Listed records:

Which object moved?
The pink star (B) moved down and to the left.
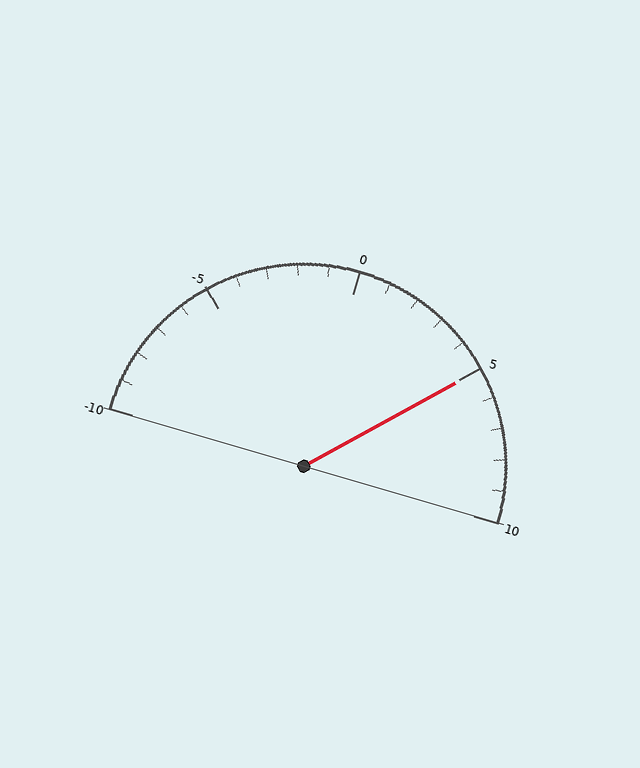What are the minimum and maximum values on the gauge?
The gauge ranges from -10 to 10.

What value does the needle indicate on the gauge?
The needle indicates approximately 5.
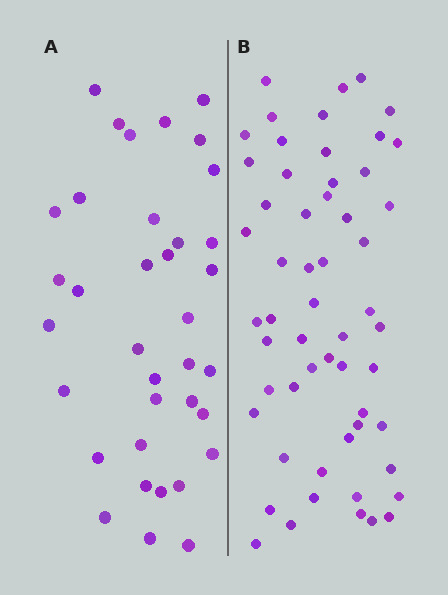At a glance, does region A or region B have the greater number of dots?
Region B (the right region) has more dots.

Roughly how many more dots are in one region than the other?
Region B has approximately 20 more dots than region A.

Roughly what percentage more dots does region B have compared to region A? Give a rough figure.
About 55% more.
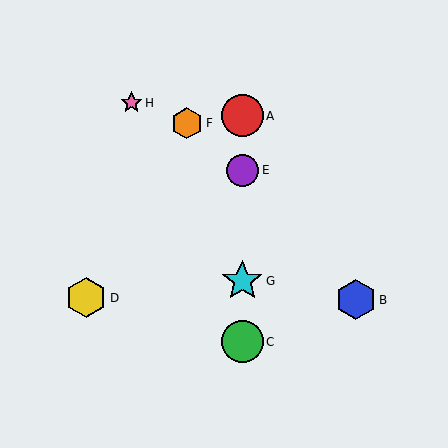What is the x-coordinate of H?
Object H is at x≈131.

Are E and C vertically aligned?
Yes, both are at x≈242.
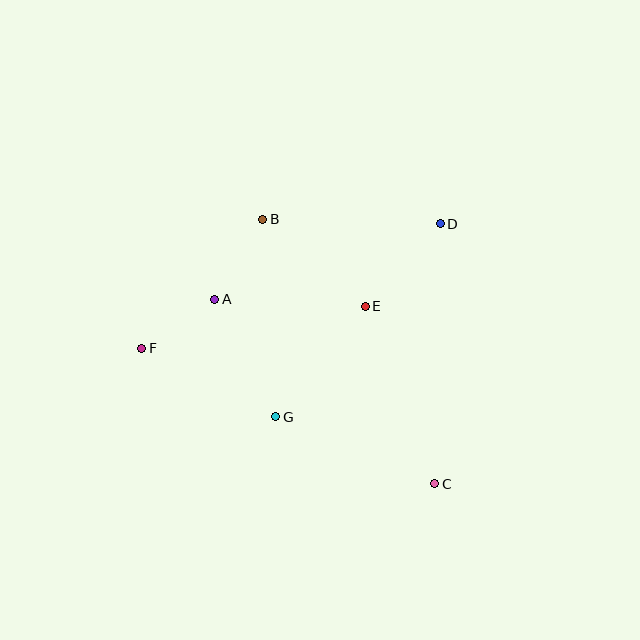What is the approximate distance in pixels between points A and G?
The distance between A and G is approximately 132 pixels.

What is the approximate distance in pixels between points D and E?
The distance between D and E is approximately 111 pixels.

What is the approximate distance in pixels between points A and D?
The distance between A and D is approximately 238 pixels.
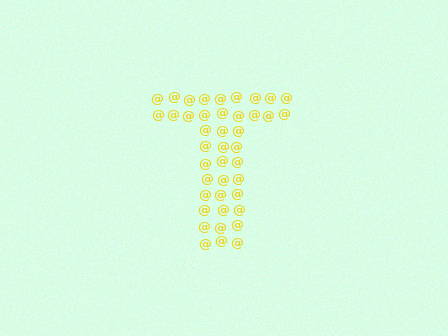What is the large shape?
The large shape is the letter T.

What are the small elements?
The small elements are at signs.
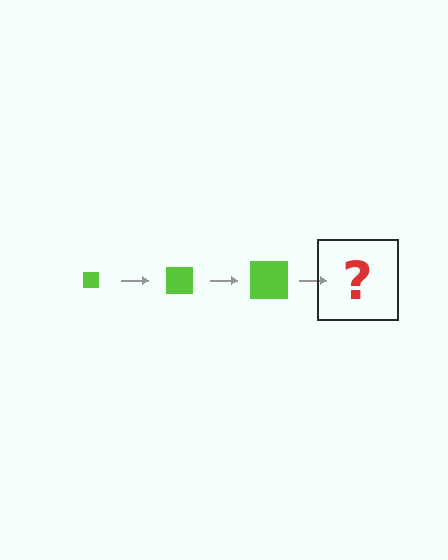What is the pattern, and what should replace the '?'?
The pattern is that the square gets progressively larger each step. The '?' should be a lime square, larger than the previous one.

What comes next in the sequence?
The next element should be a lime square, larger than the previous one.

Brief: Nothing but the lines from the one holding "At a glance, does" to the end of the entries above should be echoed, exactly and with both ends included; omit the pictures.

Result of this exercise:
At a glance, does region A or region B have the greater number of dots?
Region B (the right region) has more dots.

Roughly how many more dots are in one region than the other?
Region B has approximately 20 more dots than region A.

Roughly what percentage more dots does region B have compared to region A? Give a rough figure.
About 55% more.
What is the x-coordinate of H?
Object H is at x≈131.

Are E and C vertically aligned?
Yes, both are at x≈242.
What is the approximate distance in pixels between points A and G?
The distance between A and G is approximately 132 pixels.

What is the approximate distance in pixels between points D and E?
The distance between D and E is approximately 111 pixels.

What is the approximate distance in pixels between points A and D?
The distance between A and D is approximately 238 pixels.
What is the large shape?
The large shape is the letter T.

What are the small elements?
The small elements are at signs.
What is the pattern, and what should replace the '?'?
The pattern is that the square gets progressively larger each step. The '?' should be a lime square, larger than the previous one.

What comes next in the sequence?
The next element should be a lime square, larger than the previous one.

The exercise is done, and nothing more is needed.